Stated task
Will you transcribe all the entries word for word, skipping the pictures they hold?
* * * *
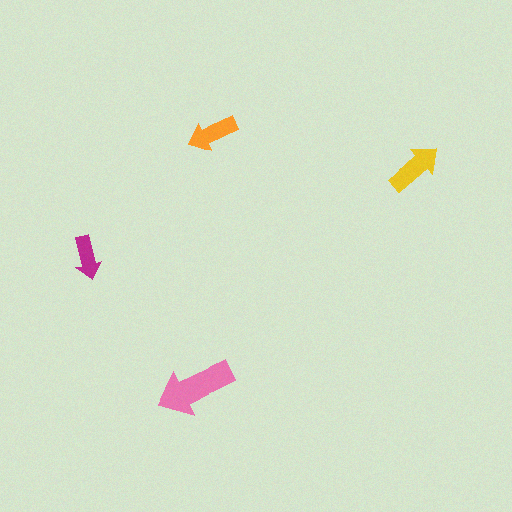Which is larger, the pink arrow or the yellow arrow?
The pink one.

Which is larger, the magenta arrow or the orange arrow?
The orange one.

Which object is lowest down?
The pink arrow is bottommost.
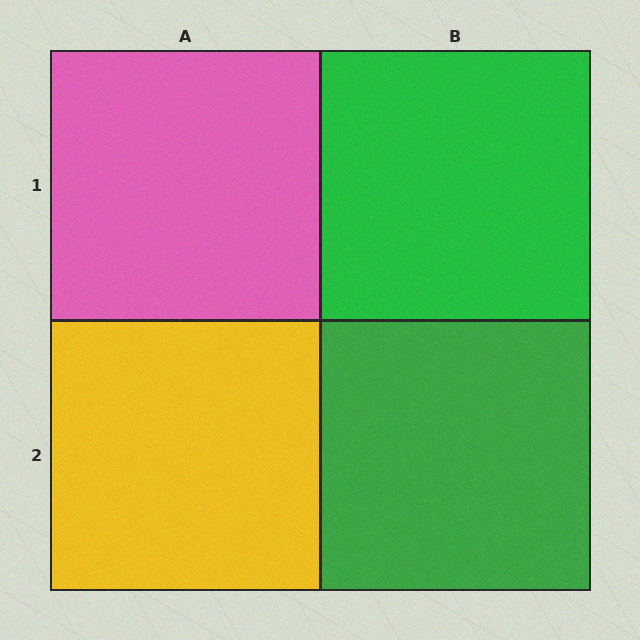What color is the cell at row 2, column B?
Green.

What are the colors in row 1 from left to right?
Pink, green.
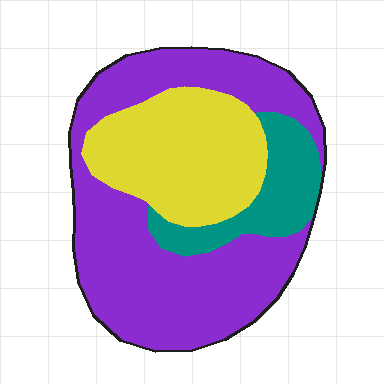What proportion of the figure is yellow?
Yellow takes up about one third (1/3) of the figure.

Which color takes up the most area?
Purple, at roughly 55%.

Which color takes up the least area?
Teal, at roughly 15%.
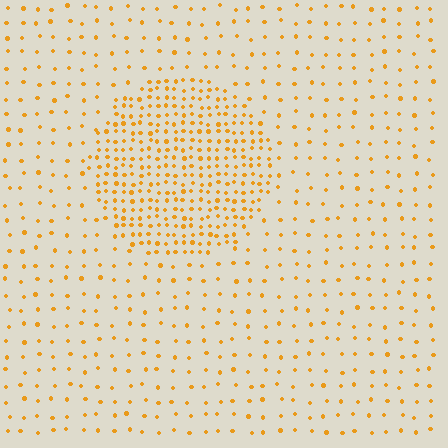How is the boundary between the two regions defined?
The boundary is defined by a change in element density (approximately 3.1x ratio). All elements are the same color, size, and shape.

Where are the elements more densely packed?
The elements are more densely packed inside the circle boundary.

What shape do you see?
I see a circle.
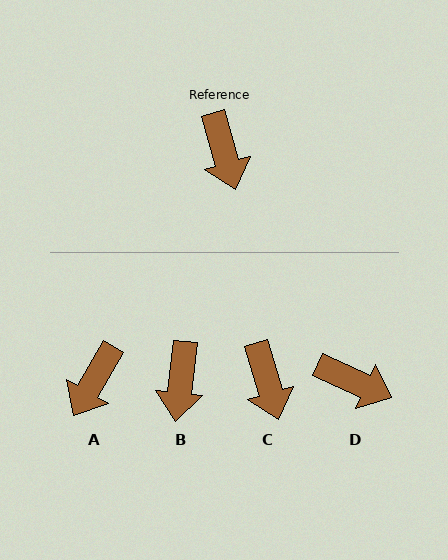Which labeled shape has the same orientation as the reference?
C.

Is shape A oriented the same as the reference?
* * * *
Written solution
Which is larger, the pink arrow or the yellow arrow?
The pink one.

Which is larger, the magenta arrow or the orange arrow?
The orange one.

Which object is lowest down?
The pink arrow is bottommost.
What color is the cell at row 2, column B?
Green.

What are the colors in row 1 from left to right?
Pink, green.
What proportion of the figure is yellow?
Yellow takes up about one third (1/3) of the figure.

Which color takes up the most area?
Purple, at roughly 55%.

Which color takes up the least area?
Teal, at roughly 15%.
How is the boundary between the two regions defined?
The boundary is defined by a change in element density (approximately 3.1x ratio). All elements are the same color, size, and shape.

Where are the elements more densely packed?
The elements are more densely packed inside the circle boundary.

What shape do you see?
I see a circle.
Which labeled shape has the same orientation as the reference?
C.

Is shape A oriented the same as the reference?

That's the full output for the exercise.